DESCRIPTION OF THE TASK - Make a verbatim transcription of the records, without the pictures.

EXERCISE DATA -
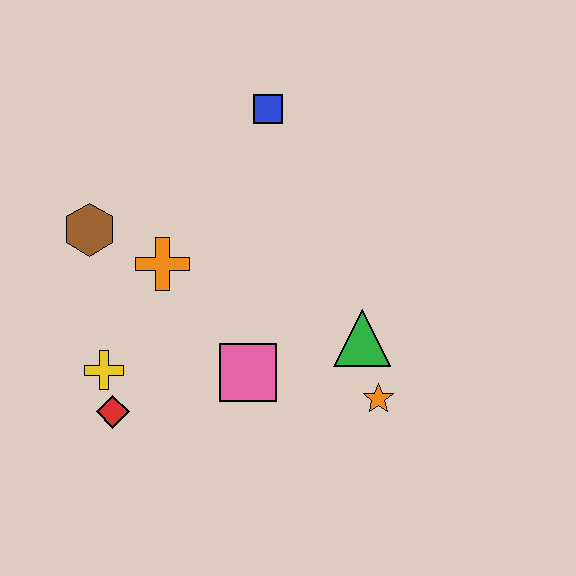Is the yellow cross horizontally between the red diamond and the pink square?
No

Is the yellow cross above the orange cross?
No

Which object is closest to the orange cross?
The brown hexagon is closest to the orange cross.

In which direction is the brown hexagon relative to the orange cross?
The brown hexagon is to the left of the orange cross.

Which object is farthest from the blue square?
The red diamond is farthest from the blue square.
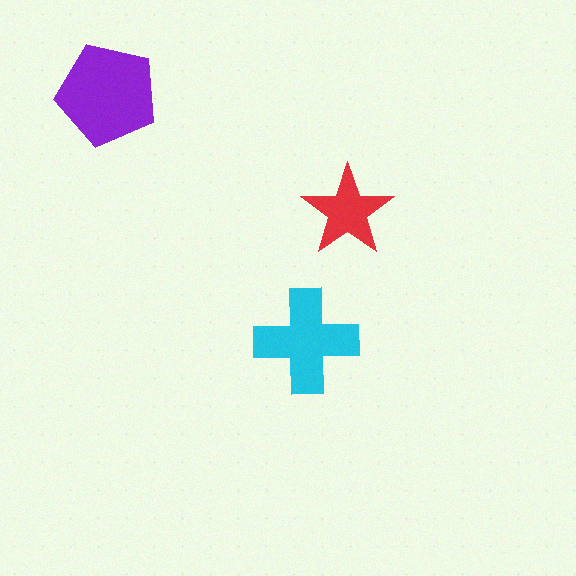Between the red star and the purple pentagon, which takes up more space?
The purple pentagon.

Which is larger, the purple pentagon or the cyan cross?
The purple pentagon.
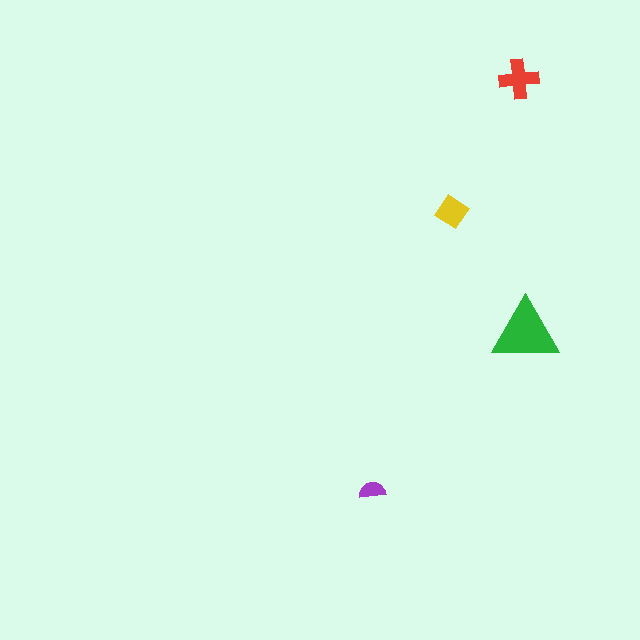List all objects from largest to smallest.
The green triangle, the red cross, the yellow diamond, the purple semicircle.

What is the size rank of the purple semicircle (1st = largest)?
4th.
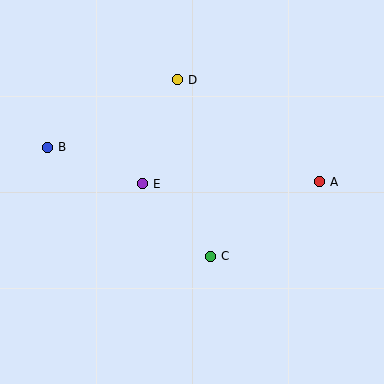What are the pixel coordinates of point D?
Point D is at (178, 80).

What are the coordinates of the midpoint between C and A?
The midpoint between C and A is at (265, 219).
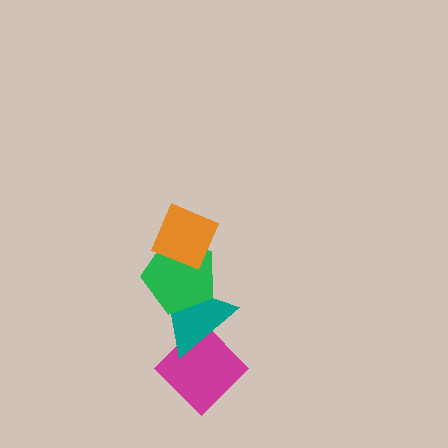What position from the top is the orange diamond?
The orange diamond is 1st from the top.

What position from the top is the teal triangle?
The teal triangle is 3rd from the top.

ANSWER AREA -
Is the yellow cross horizontally between the red diamond and the pink square?
No

Is the yellow cross above the orange cross?
No

Which object is closest to the orange cross?
The brown hexagon is closest to the orange cross.

In which direction is the brown hexagon relative to the orange cross?
The brown hexagon is to the left of the orange cross.

Which object is farthest from the blue square?
The red diamond is farthest from the blue square.
Between the red star and the purple pentagon, which takes up more space?
The purple pentagon.

Which is larger, the purple pentagon or the cyan cross?
The purple pentagon.
List all objects from largest to smallest.
The green triangle, the red cross, the yellow diamond, the purple semicircle.

What is the size rank of the purple semicircle (1st = largest)?
4th.
What are the pixel coordinates of point D?
Point D is at (178, 80).

What are the coordinates of the midpoint between C and A?
The midpoint between C and A is at (265, 219).
What position from the top is the orange diamond?
The orange diamond is 1st from the top.

What position from the top is the teal triangle?
The teal triangle is 3rd from the top.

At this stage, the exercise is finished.